Task prompt >> Starting with the line that holds "How many objects overlap with the purple", reproduce each line through the last one of the data, exactly as written. Pictures are not copied.

=== Working data ===

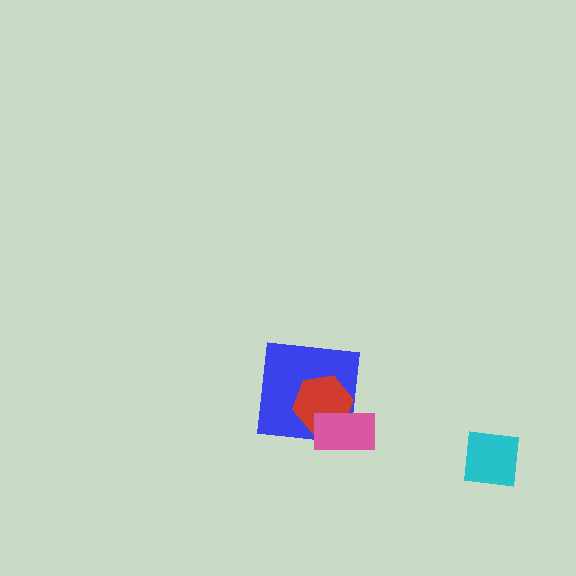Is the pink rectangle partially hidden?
No, no other shape covers it.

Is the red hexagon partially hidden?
Yes, it is partially covered by another shape.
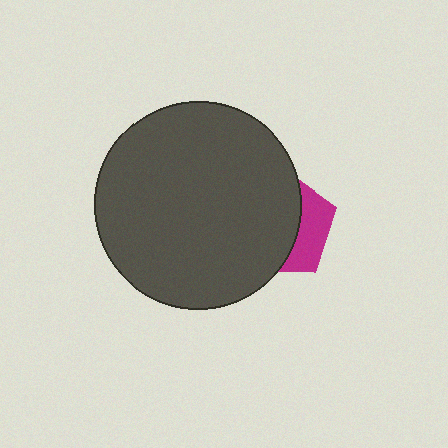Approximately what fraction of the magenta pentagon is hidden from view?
Roughly 69% of the magenta pentagon is hidden behind the dark gray circle.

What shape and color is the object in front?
The object in front is a dark gray circle.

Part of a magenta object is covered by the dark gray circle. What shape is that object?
It is a pentagon.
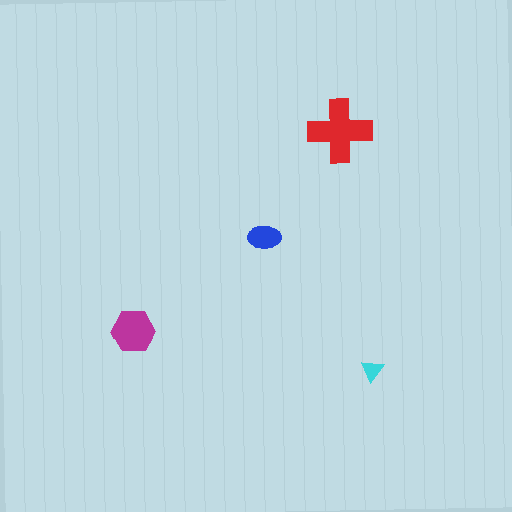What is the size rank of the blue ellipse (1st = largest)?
3rd.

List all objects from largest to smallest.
The red cross, the magenta hexagon, the blue ellipse, the cyan triangle.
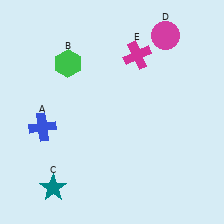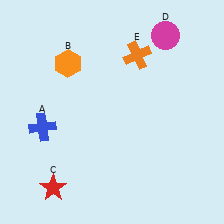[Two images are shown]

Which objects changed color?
B changed from green to orange. C changed from teal to red. E changed from magenta to orange.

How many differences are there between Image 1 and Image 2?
There are 3 differences between the two images.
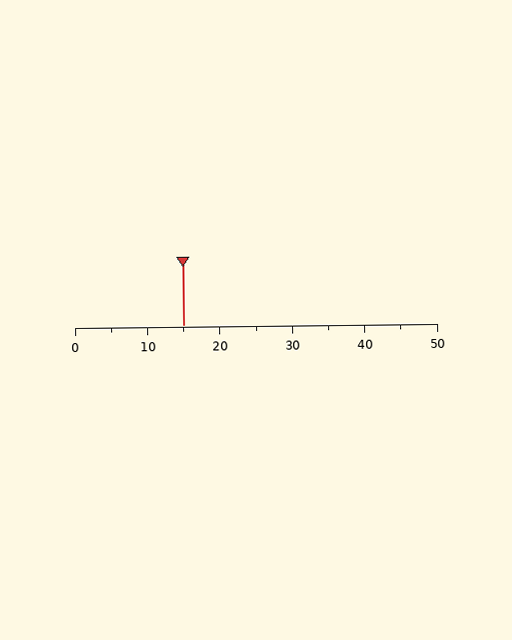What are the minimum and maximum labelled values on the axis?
The axis runs from 0 to 50.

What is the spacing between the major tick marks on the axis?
The major ticks are spaced 10 apart.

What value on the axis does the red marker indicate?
The marker indicates approximately 15.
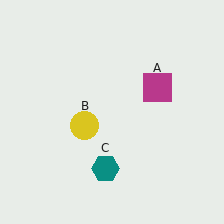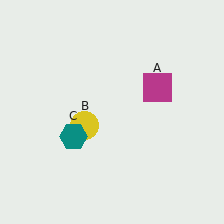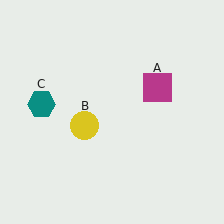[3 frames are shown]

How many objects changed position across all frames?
1 object changed position: teal hexagon (object C).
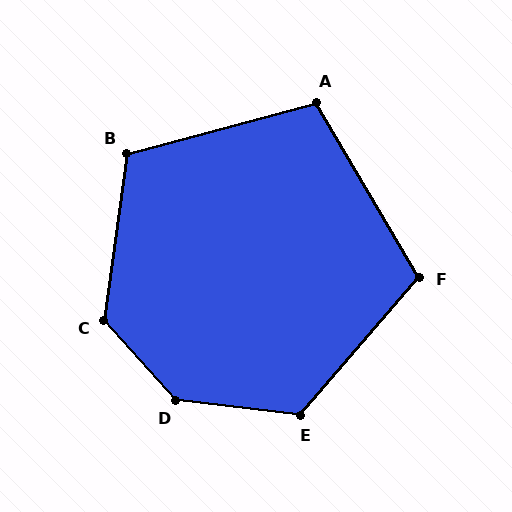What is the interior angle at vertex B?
Approximately 113 degrees (obtuse).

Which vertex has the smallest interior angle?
A, at approximately 106 degrees.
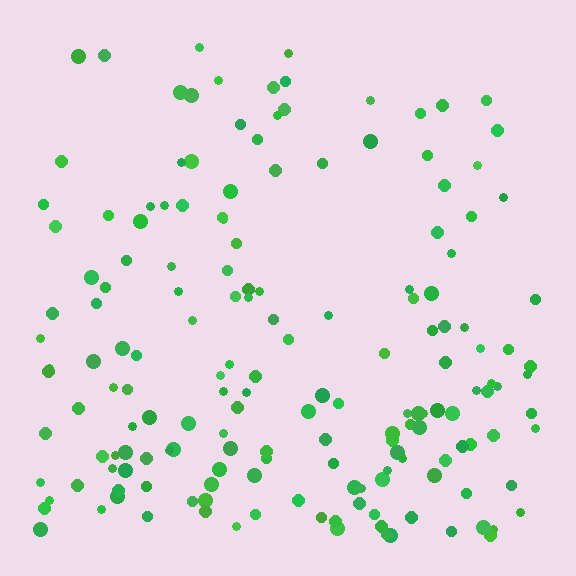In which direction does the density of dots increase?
From top to bottom, with the bottom side densest.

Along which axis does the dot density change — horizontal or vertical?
Vertical.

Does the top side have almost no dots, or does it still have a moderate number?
Still a moderate number, just noticeably fewer than the bottom.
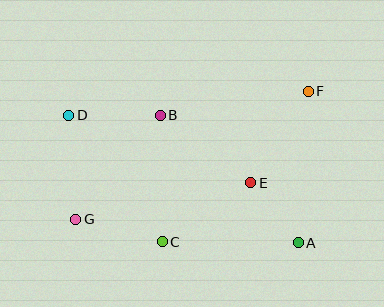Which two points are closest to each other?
Points A and E are closest to each other.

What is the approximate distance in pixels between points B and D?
The distance between B and D is approximately 92 pixels.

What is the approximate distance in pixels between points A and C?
The distance between A and C is approximately 136 pixels.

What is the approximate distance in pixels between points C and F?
The distance between C and F is approximately 210 pixels.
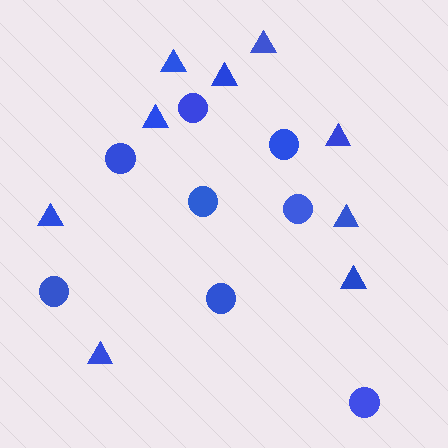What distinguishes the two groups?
There are 2 groups: one group of triangles (9) and one group of circles (8).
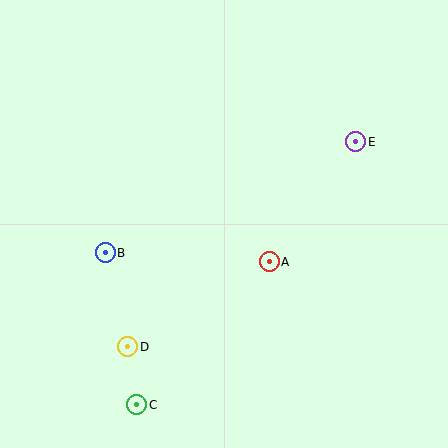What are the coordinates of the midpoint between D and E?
The midpoint between D and E is at (242, 244).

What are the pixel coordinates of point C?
Point C is at (137, 405).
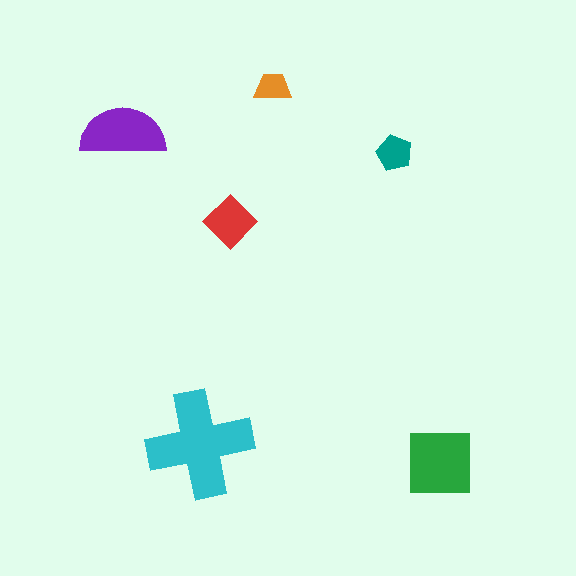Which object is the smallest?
The orange trapezoid.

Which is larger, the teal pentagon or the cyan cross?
The cyan cross.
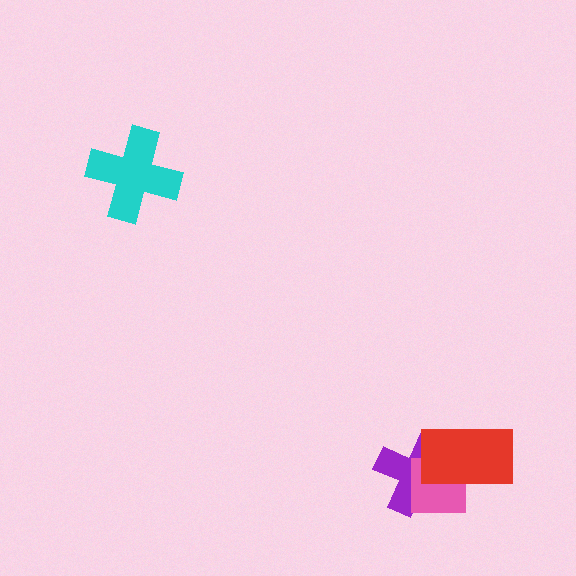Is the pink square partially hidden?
Yes, it is partially covered by another shape.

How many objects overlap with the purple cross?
2 objects overlap with the purple cross.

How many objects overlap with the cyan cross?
0 objects overlap with the cyan cross.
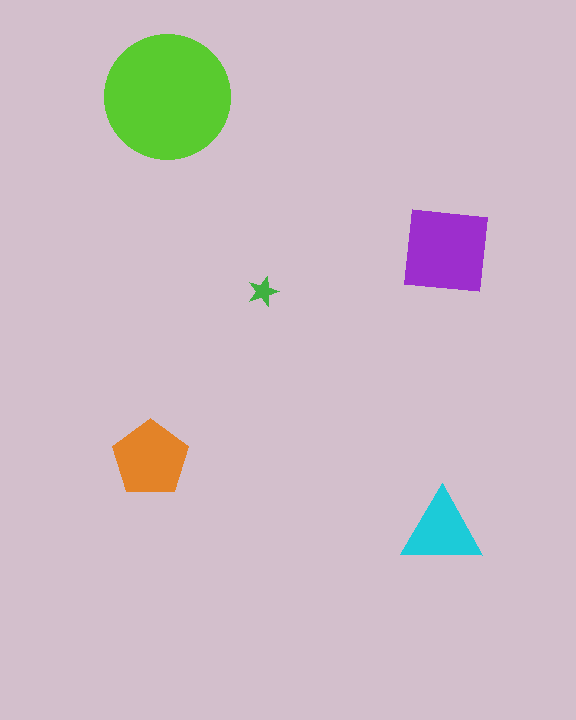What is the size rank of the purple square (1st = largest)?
2nd.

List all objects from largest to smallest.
The lime circle, the purple square, the orange pentagon, the cyan triangle, the green star.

===

Exercise result >>
How many objects overlap with the purple cross?
2 objects overlap with the purple cross.

How many objects overlap with the cyan cross?
0 objects overlap with the cyan cross.
What is the size rank of the purple square (1st = largest)?
2nd.

List all objects from largest to smallest.
The lime circle, the purple square, the orange pentagon, the cyan triangle, the green star.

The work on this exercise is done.